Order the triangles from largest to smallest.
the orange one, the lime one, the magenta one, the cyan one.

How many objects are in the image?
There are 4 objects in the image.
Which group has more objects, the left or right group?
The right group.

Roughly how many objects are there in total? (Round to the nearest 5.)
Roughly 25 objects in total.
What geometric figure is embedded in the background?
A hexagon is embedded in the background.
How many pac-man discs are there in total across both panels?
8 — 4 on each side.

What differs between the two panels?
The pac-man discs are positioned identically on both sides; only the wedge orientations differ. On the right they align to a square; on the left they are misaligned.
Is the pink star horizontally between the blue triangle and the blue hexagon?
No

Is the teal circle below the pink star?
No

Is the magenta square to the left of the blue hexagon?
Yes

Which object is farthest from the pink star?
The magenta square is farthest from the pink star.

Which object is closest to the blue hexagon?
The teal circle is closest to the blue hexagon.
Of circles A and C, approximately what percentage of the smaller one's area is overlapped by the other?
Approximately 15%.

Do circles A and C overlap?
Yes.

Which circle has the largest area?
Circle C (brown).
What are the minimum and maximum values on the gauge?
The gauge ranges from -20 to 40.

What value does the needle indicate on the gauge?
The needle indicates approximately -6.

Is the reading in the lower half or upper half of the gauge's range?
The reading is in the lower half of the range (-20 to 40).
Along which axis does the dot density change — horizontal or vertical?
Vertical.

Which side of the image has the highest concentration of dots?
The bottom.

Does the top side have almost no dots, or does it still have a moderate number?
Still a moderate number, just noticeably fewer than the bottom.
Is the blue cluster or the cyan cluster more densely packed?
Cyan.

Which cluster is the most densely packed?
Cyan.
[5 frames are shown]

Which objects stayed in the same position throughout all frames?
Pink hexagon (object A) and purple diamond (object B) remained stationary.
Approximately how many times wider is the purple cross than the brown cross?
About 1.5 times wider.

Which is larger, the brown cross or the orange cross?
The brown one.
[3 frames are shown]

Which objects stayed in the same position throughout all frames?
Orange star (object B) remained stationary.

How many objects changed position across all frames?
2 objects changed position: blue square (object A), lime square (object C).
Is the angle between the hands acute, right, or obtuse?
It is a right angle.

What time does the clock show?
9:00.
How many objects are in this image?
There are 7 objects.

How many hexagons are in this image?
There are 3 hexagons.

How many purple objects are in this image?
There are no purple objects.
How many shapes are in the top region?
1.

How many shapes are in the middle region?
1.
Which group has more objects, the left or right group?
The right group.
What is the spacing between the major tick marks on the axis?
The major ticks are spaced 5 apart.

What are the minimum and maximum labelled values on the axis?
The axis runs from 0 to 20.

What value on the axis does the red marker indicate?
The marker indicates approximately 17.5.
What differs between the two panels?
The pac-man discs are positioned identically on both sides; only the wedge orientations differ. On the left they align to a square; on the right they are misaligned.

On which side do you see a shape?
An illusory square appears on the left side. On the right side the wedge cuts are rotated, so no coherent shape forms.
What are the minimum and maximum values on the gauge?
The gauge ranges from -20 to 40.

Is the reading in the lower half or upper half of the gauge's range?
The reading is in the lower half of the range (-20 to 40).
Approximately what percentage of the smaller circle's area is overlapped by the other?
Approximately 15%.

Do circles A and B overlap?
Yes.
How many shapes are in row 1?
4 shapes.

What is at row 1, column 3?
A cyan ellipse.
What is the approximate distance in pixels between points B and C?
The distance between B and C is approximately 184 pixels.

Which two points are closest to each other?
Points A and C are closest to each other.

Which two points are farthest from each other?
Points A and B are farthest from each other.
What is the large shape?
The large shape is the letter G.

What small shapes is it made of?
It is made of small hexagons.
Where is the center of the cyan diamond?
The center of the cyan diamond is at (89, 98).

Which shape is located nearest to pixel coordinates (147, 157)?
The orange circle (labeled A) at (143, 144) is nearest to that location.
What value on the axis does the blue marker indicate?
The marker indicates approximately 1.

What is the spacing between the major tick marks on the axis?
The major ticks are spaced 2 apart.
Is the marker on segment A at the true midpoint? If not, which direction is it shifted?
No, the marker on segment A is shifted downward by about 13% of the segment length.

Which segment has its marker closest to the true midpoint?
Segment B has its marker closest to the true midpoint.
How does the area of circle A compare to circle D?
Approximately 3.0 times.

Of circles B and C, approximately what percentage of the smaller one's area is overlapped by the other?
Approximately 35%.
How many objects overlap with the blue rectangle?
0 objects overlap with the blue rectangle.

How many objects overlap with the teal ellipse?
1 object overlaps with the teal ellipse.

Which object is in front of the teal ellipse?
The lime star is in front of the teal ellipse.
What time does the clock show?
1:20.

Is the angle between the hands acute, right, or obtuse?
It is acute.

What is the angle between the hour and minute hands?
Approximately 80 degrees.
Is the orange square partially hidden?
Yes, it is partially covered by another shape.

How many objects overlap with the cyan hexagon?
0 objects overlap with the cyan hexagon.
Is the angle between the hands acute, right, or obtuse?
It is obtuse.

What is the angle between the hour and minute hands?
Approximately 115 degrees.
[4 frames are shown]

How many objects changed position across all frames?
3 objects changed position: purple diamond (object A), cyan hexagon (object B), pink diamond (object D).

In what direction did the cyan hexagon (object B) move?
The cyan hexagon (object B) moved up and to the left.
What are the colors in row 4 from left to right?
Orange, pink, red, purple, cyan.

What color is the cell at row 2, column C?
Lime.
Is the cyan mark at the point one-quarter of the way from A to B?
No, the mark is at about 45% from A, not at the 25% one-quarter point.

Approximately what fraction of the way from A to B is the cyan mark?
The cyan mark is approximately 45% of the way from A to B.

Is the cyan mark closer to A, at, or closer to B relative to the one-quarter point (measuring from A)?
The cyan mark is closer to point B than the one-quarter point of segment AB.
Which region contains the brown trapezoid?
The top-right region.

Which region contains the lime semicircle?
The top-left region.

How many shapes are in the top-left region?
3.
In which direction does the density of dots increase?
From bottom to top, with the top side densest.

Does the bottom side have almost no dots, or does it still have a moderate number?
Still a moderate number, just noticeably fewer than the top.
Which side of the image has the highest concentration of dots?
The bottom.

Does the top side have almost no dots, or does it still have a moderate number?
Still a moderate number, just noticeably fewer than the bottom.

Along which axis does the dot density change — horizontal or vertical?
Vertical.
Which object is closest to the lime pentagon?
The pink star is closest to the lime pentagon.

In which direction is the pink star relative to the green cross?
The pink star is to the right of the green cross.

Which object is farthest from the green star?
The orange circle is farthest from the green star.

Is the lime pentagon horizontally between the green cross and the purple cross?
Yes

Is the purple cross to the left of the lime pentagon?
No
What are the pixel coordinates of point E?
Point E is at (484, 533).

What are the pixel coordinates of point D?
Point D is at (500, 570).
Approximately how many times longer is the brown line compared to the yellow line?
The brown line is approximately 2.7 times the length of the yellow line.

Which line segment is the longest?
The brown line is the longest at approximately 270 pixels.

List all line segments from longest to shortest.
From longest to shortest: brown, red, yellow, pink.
######
• Exercise
Whenever "shown" turns up in a line, pick that line out.

• Written reply
[5 frames are shown]
[3 frames are shown]
[4 frames are shown]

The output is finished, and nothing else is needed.